→ About this exercise
Each line from the one that contains "How many cells are brown?" to the end of the material must be set down exactly, and no line before it.

→ Task inputs
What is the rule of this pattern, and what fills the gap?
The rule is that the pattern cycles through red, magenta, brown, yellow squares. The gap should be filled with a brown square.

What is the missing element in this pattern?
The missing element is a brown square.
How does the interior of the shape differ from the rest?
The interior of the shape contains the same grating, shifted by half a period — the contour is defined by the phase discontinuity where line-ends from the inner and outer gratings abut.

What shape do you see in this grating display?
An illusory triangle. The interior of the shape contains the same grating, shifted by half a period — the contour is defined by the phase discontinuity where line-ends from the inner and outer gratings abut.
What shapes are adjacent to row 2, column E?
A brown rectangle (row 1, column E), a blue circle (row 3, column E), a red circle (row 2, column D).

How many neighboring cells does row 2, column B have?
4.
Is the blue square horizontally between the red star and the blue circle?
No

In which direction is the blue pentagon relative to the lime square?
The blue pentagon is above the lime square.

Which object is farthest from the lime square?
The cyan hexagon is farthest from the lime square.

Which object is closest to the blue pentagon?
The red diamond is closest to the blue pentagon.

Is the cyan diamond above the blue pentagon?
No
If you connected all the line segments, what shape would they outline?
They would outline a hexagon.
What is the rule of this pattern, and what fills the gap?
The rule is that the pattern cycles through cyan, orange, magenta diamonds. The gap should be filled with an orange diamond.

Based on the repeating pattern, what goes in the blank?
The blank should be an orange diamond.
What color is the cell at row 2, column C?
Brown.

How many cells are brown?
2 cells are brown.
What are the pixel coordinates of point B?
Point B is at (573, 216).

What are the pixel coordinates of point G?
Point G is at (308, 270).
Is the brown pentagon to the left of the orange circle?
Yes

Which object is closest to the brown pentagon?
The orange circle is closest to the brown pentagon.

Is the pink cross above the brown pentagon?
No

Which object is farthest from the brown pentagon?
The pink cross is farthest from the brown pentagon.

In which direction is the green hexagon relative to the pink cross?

→ Task answer
How many cells are brown?
2 cells are brown.
What are the pixel coordinates of point B?
Point B is at (573, 216).

What are the pixel coordinates of point G?
Point G is at (308, 270).
Is the brown pentagon to the left of the orange circle?
Yes

Which object is closest to the brown pentagon?
The orange circle is closest to the brown pentagon.

Is the pink cross above the brown pentagon?
No

Which object is farthest from the brown pentagon?
The pink cross is farthest from the brown pentagon.

In which direction is the green hexagon relative to the pink cross?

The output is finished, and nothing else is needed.